[Dataset excerpt]

####

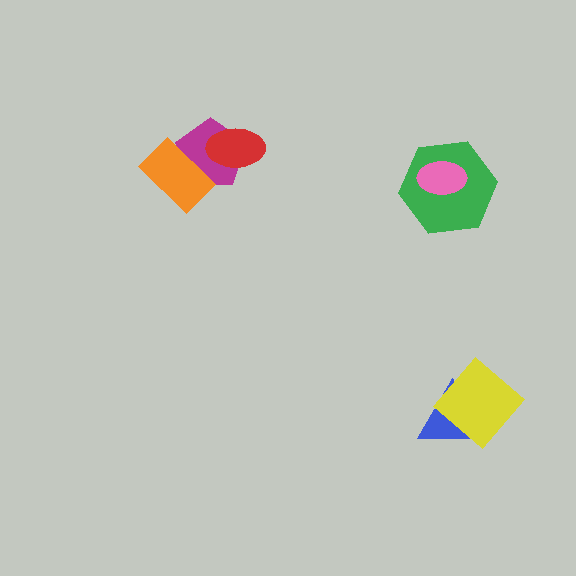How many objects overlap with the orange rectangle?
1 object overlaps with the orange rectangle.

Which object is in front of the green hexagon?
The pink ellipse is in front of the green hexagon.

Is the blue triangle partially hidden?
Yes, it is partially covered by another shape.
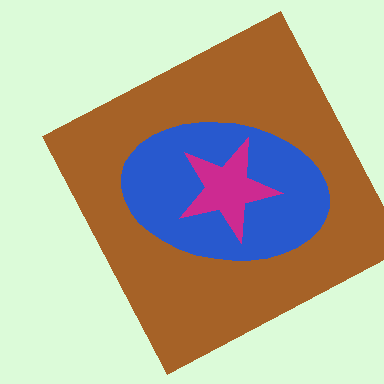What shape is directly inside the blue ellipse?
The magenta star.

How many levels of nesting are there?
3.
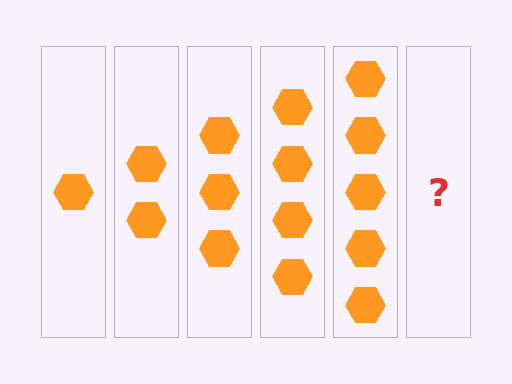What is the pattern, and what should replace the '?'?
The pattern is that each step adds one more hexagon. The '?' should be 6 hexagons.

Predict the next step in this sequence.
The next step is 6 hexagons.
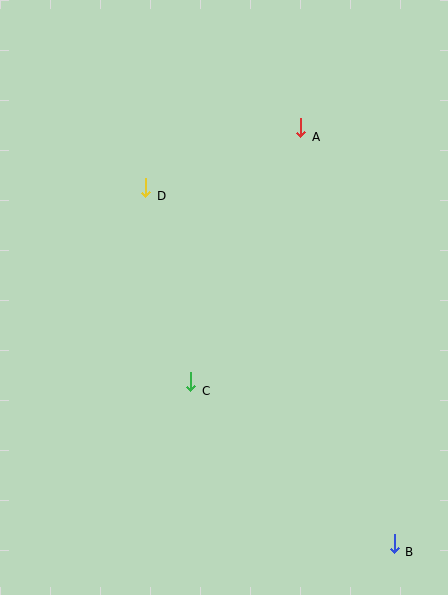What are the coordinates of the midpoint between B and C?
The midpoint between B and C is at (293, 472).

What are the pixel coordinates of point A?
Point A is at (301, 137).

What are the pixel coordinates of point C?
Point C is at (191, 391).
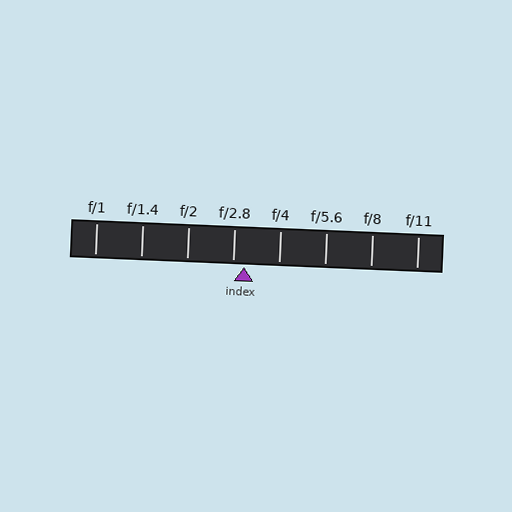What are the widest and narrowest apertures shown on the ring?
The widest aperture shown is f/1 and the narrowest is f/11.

####

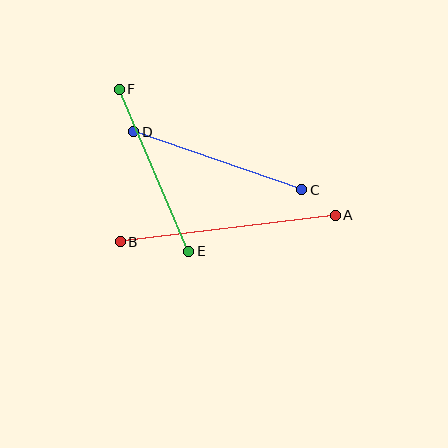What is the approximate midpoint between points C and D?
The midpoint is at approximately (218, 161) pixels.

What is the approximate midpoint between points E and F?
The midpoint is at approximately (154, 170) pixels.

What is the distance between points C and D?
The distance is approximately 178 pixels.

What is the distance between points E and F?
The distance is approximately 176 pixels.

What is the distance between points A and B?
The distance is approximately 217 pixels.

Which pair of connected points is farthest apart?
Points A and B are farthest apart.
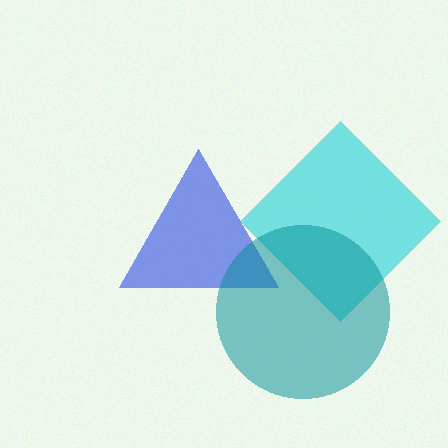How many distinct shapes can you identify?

####

- CHALLENGE -
Start at the line with "What is the distance between points E and F?", stop at the line with "How many distinct shapes can you identify?", both lines included, and repeat that span exactly without its pictures.

- ANSWER TO THE EXERCISE -
What is the distance between points E and F?
The distance is approximately 176 pixels.

What is the distance between points A and B?
The distance is approximately 217 pixels.

Which pair of connected points is farthest apart?
Points A and B are farthest apart.
How many distinct shapes can you identify?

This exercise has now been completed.